Exercise goal - Repeat each entry word for word. Leave any images out of the copy.

Exercise data -
☆ ☆ ☆ ☆ ☆ ☆ ☆

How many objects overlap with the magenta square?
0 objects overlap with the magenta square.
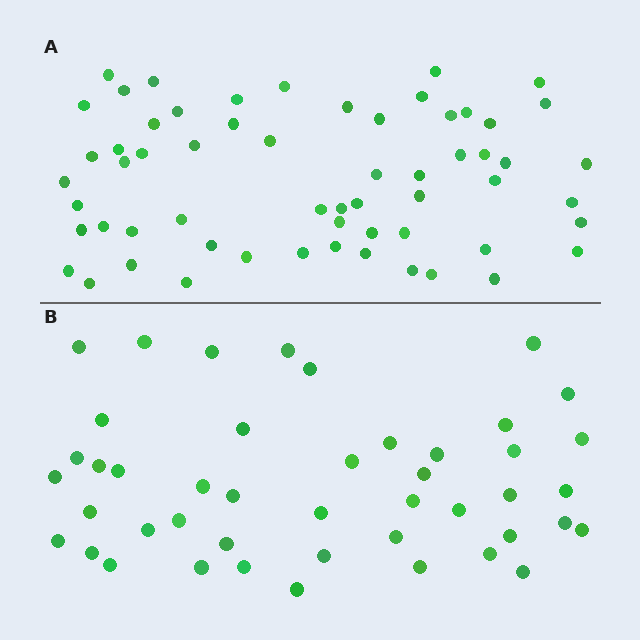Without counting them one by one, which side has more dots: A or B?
Region A (the top region) has more dots.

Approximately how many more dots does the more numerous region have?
Region A has approximately 15 more dots than region B.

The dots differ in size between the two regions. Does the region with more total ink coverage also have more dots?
No. Region B has more total ink coverage because its dots are larger, but region A actually contains more individual dots. Total area can be misleading — the number of items is what matters here.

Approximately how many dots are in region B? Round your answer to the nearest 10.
About 50 dots. (The exact count is 45, which rounds to 50.)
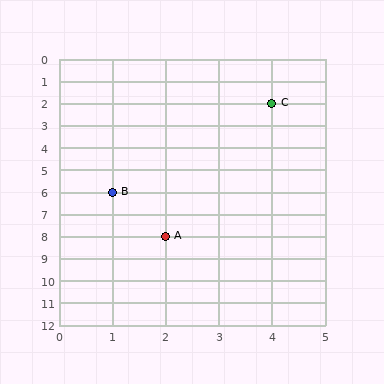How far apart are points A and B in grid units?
Points A and B are 1 column and 2 rows apart (about 2.2 grid units diagonally).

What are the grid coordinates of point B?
Point B is at grid coordinates (1, 6).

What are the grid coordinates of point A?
Point A is at grid coordinates (2, 8).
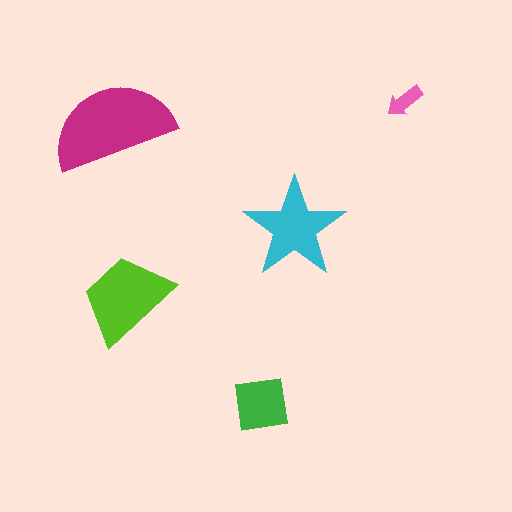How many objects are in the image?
There are 5 objects in the image.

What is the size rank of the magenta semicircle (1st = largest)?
1st.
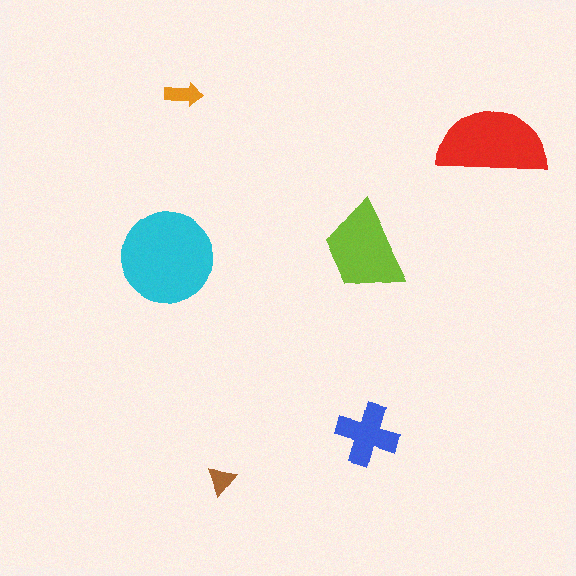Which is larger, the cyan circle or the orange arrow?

☆ ☆ ☆ ☆ ☆ ☆ ☆

The result -
How many objects overlap with the magenta square?
0 objects overlap with the magenta square.
Without counting them one by one, which side has more dots: A or B?
Region A (the top region) has more dots.

Approximately how many more dots does the more numerous region have?
Region A has approximately 15 more dots than region B.

The dots differ in size between the two regions. Does the region with more total ink coverage also have more dots?
No. Region B has more total ink coverage because its dots are larger, but region A actually contains more individual dots. Total area can be misleading — the number of items is what matters here.

Approximately how many dots are in region B? Round your answer to the nearest 10.
About 50 dots. (The exact count is 45, which rounds to 50.)
How far apart are points A and B in grid units?
Points A and B are 1 column and 2 rows apart (about 2.2 grid units diagonally).

What are the grid coordinates of point B?
Point B is at grid coordinates (1, 6).

What are the grid coordinates of point A?
Point A is at grid coordinates (2, 8).
How many objects are in the image?
There are 5 objects in the image.

What is the size rank of the magenta semicircle (1st = largest)?
1st.
Which is larger, the cyan circle or the orange arrow?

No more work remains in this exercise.